Task brief - The listing below must be repeated word for word, with its images excluded.

(Excerpt from a dataset)
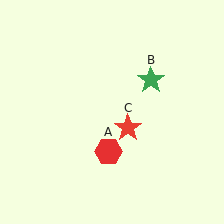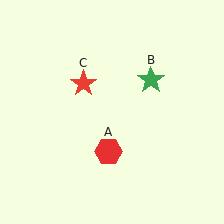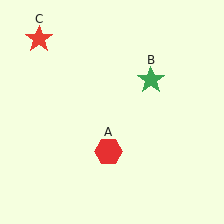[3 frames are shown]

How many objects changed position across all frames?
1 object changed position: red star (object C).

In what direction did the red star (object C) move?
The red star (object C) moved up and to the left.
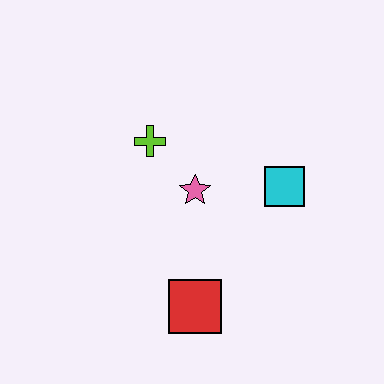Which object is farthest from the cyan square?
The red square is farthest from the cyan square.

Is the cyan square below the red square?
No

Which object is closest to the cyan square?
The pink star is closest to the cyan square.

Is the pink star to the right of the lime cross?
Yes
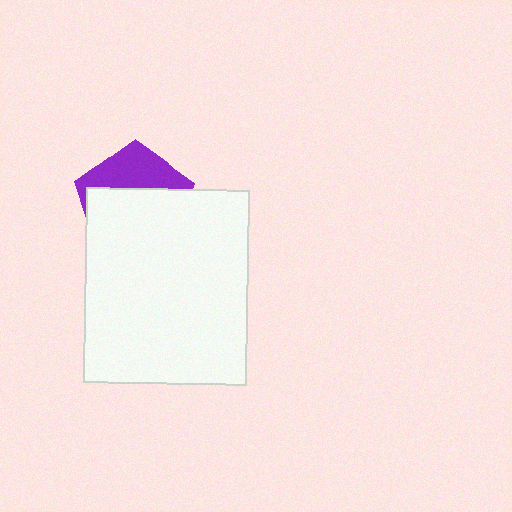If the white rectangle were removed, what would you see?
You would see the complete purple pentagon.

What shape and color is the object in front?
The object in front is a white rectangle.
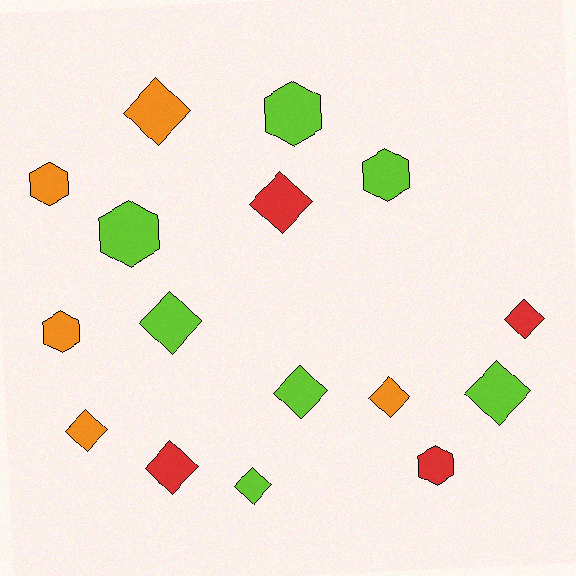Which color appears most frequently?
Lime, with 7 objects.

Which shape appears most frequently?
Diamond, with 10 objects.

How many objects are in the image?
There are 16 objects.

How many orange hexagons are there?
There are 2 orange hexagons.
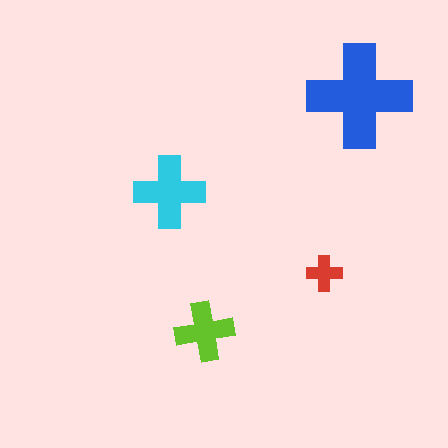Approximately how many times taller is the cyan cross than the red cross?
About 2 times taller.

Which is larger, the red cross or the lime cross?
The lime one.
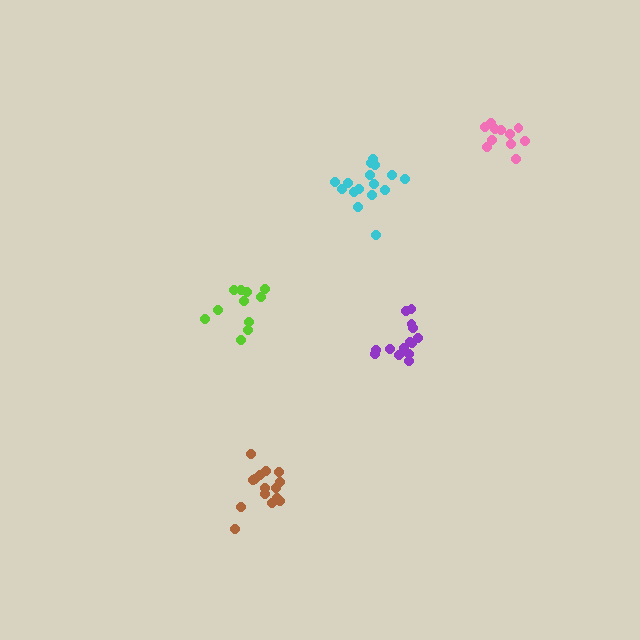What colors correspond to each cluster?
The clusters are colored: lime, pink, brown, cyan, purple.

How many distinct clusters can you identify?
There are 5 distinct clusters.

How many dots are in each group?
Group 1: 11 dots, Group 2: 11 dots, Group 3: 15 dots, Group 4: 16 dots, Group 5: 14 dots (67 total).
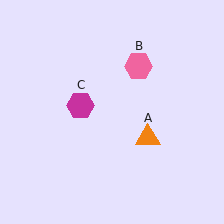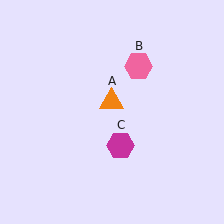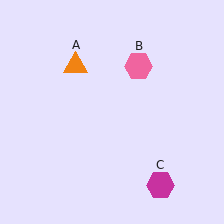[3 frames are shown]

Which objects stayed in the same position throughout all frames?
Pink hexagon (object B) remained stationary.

Written reply -
[3 frames are shown]

How many objects changed position across all frames?
1 object changed position: red star (object C).

In what direction did the red star (object C) move?
The red star (object C) moved up and to the left.
Which object is farthest from the cyan square?
The red square is farthest from the cyan square.

Is the cyan square below the red square?
No

Which object is closest to the cyan square?
The pink star is closest to the cyan square.

Is the pink star to the right of the lime cross?
Yes
If the white rectangle were removed, what would you see?
You would see the complete purple pentagon.

What shape and color is the object in front?
The object in front is a white rectangle.
Which color appears most frequently?
Lime, with 7 objects.

Which shape appears most frequently?
Diamond, with 10 objects.

How many objects are in the image?
There are 16 objects.

How many orange hexagons are there?
There are 2 orange hexagons.
Approximately how many times taller is the cyan cross than the red cross?
About 2 times taller.

Which is larger, the red cross or the lime cross?
The lime one.
What colors correspond to each cluster?
The clusters are colored: lime, pink, brown, cyan, purple.

How many distinct clusters can you identify?
There are 5 distinct clusters.

How many dots are in each group?
Group 1: 11 dots, Group 2: 11 dots, Group 3: 15 dots, Group 4: 16 dots, Group 5: 14 dots (67 total).
[3 frames are shown]

Which objects stayed in the same position throughout all frames?
Pink hexagon (object B) remained stationary.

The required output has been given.